• [WHAT IS EXPECTED]:
Copy the records below exactly, omitting any pictures they contain.

• [SUPPLIED DATA]:
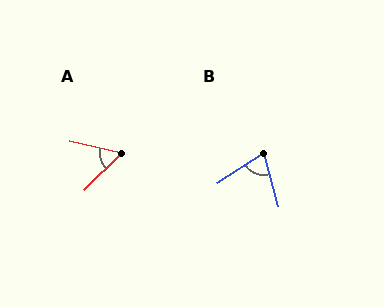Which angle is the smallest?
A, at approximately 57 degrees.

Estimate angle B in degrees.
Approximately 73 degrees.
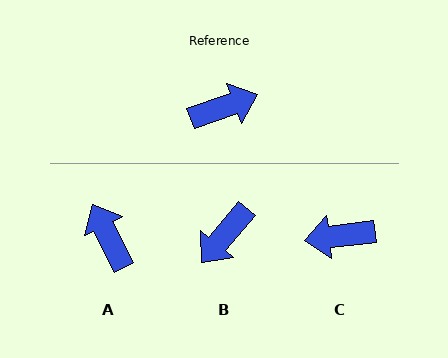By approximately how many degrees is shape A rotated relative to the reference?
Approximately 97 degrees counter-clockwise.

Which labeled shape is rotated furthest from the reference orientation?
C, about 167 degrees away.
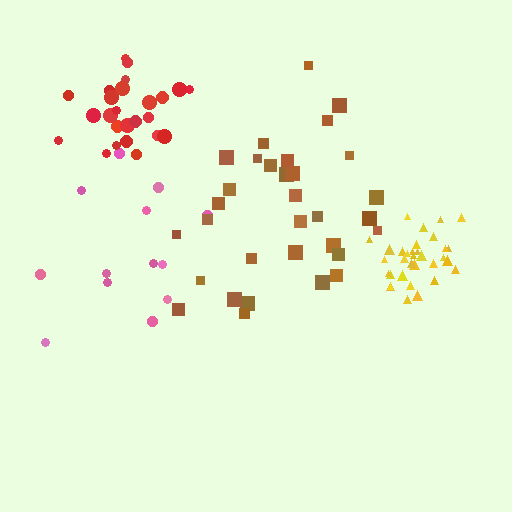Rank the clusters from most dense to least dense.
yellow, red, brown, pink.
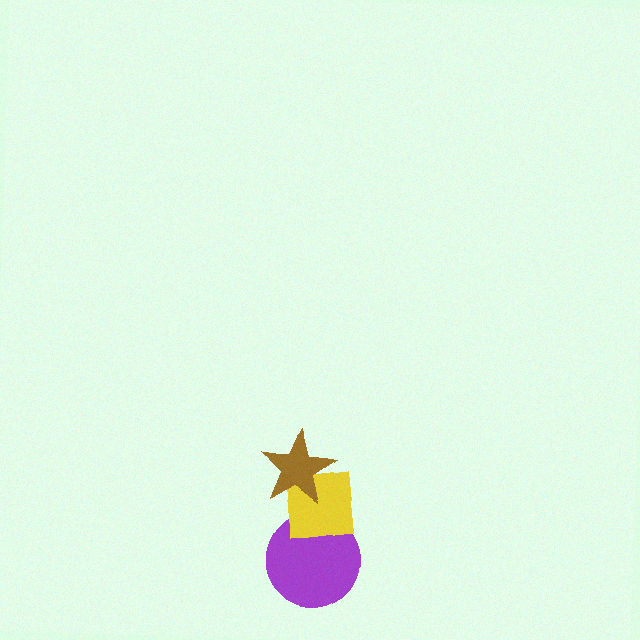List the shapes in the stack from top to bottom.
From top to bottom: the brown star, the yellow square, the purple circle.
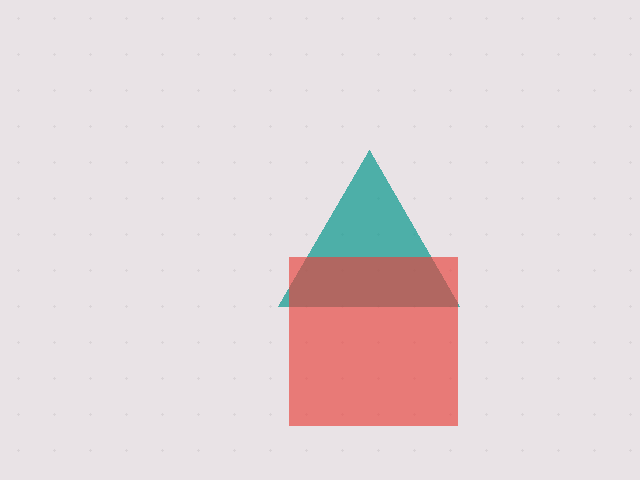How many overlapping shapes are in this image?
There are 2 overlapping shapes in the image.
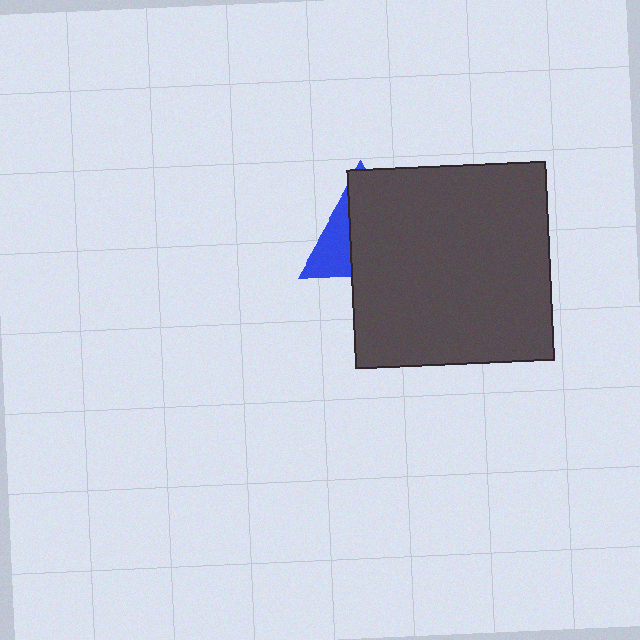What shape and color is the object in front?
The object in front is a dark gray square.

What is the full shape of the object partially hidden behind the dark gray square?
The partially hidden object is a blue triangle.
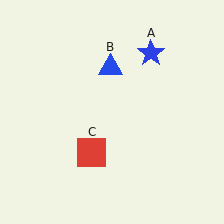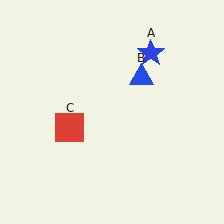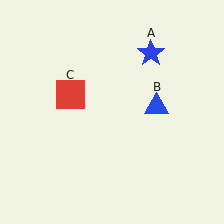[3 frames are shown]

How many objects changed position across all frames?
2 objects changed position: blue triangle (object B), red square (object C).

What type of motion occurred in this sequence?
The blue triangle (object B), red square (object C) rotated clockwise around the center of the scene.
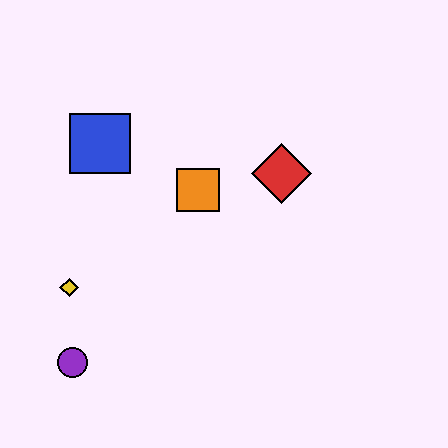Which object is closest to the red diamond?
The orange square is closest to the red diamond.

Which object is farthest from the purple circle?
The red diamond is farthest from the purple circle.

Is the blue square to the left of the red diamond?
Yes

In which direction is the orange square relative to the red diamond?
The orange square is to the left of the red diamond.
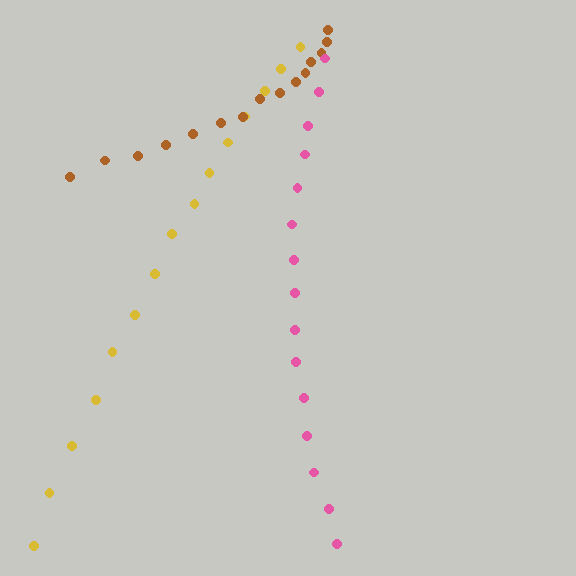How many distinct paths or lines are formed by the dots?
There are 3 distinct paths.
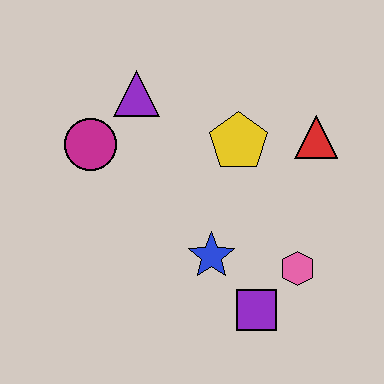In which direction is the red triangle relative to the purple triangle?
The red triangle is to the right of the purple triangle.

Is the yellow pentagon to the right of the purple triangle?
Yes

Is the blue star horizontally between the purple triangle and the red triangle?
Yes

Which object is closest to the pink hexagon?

• [ANSWER TO THIS PROBLEM]:
Which angle is the smallest?
A, at approximately 57 degrees.

Estimate angle B in degrees.
Approximately 73 degrees.
By approximately how many degrees is shape A rotated relative to the reference?
Approximately 97 degrees counter-clockwise.

Which labeled shape is rotated furthest from the reference orientation?
C, about 167 degrees away.
Rank the clusters from most dense to least dense.
yellow, red, brown, pink.
List the shapes in the stack from top to bottom.
From top to bottom: the brown star, the yellow square, the purple circle.
How many overlapping shapes are in this image?
There are 2 overlapping shapes in the image.
What shape and color is the object in front?
The object in front is a dark gray square.

What is the full shape of the object partially hidden behind the dark gray square?
The partially hidden object is a blue triangle.
[3 frames are shown]

How many objects changed position across all frames?
2 objects changed position: blue triangle (object B), red square (object C).

What type of motion occurred in this sequence?
The blue triangle (object B), red square (object C) rotated clockwise around the center of the scene.
Which object is closest to the red diamond?
The orange square is closest to the red diamond.

Which object is farthest from the purple circle?
The red diamond is farthest from the purple circle.

Is the blue square to the left of the red diamond?
Yes

In which direction is the orange square relative to the red diamond?
The orange square is to the left of the red diamond.
How many distinct paths or lines are formed by the dots?
There are 3 distinct paths.
In which direction is the red triangle relative to the purple triangle?
The red triangle is to the right of the purple triangle.

Is the yellow pentagon to the right of the purple triangle?
Yes

Is the blue star horizontally between the purple triangle and the red triangle?
Yes

Which object is closest to the pink hexagon?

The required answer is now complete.